DIRECTION: From the listing below, output the lines between the one with "What is at row 2, column C?" and the one with "[4 frames are shown]", including those two, and nothing else. Pictures are not copied.

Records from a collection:

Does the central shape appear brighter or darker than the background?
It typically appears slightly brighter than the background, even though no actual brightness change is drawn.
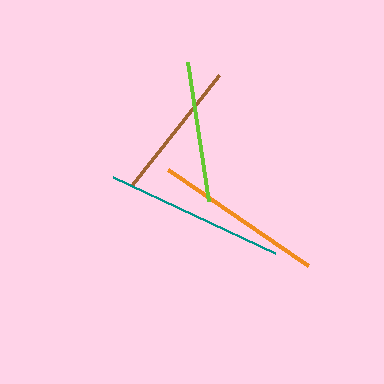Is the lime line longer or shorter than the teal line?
The teal line is longer than the lime line.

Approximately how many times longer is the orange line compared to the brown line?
The orange line is approximately 1.2 times the length of the brown line.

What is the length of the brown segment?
The brown segment is approximately 142 pixels long.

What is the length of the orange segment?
The orange segment is approximately 170 pixels long.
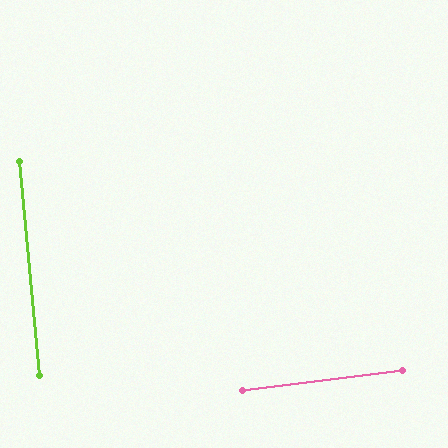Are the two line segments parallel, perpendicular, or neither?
Perpendicular — they meet at approximately 88°.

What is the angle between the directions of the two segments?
Approximately 88 degrees.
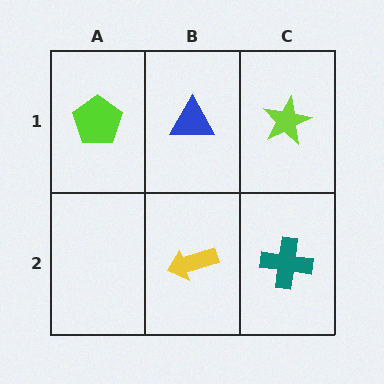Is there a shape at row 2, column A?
No, that cell is empty.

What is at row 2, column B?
A yellow arrow.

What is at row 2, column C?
A teal cross.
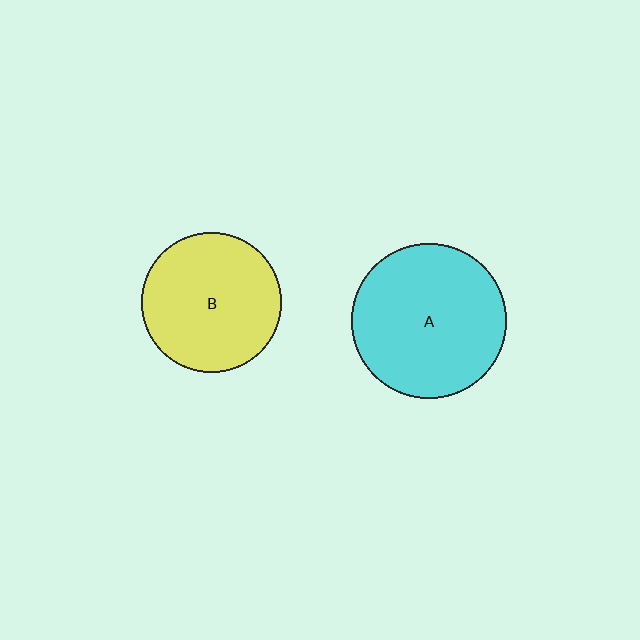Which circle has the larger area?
Circle A (cyan).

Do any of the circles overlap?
No, none of the circles overlap.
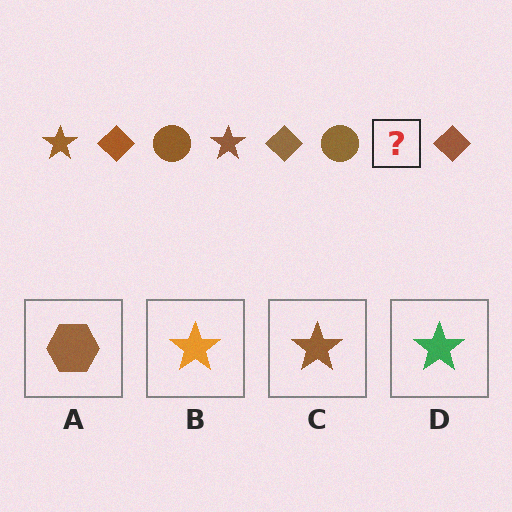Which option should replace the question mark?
Option C.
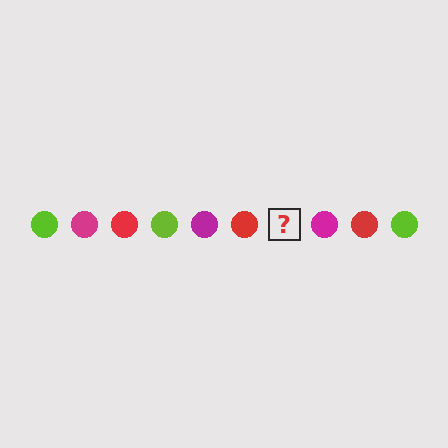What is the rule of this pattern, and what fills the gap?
The rule is that the pattern cycles through lime, magenta, red circles. The gap should be filled with a lime circle.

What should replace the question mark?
The question mark should be replaced with a lime circle.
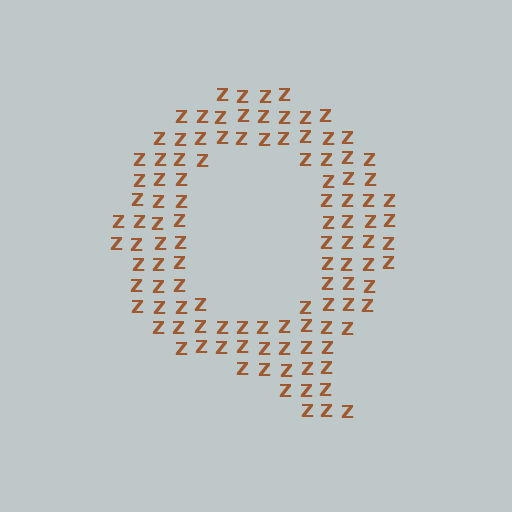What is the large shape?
The large shape is the letter Q.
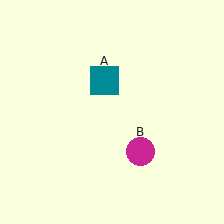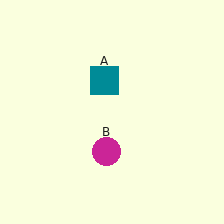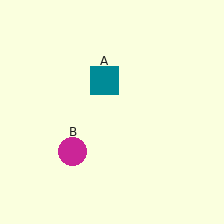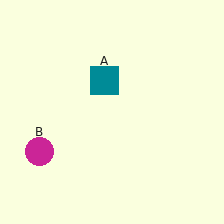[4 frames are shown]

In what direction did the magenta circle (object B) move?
The magenta circle (object B) moved left.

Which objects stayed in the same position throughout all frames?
Teal square (object A) remained stationary.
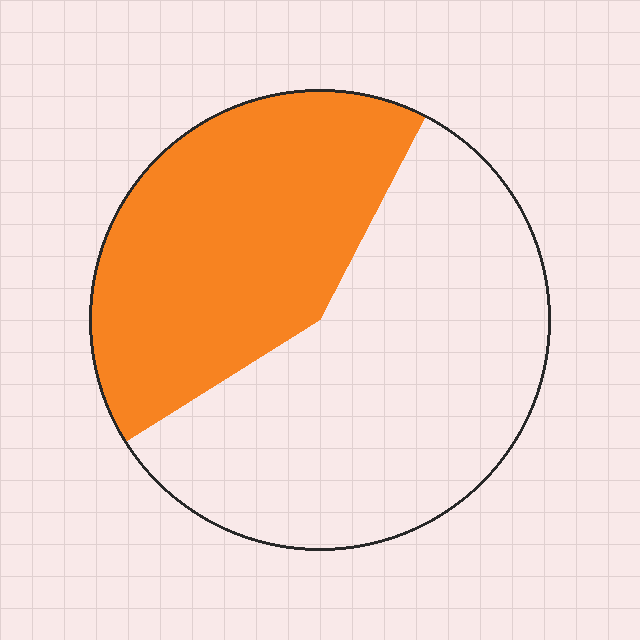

THE RESULT:
What is at row 2, column C?
A teal cross.
Which circle has the larger area?
Circle A (cyan).

Do any of the circles overlap?
No, none of the circles overlap.
Which option should replace the question mark?
Option C.
What is the rule of this pattern, and what fills the gap?
The rule is that the pattern cycles through lime, magenta, red circles. The gap should be filled with a lime circle.

What should replace the question mark?
The question mark should be replaced with a lime circle.
What is the large shape?
The large shape is the letter Q.
[4 frames are shown]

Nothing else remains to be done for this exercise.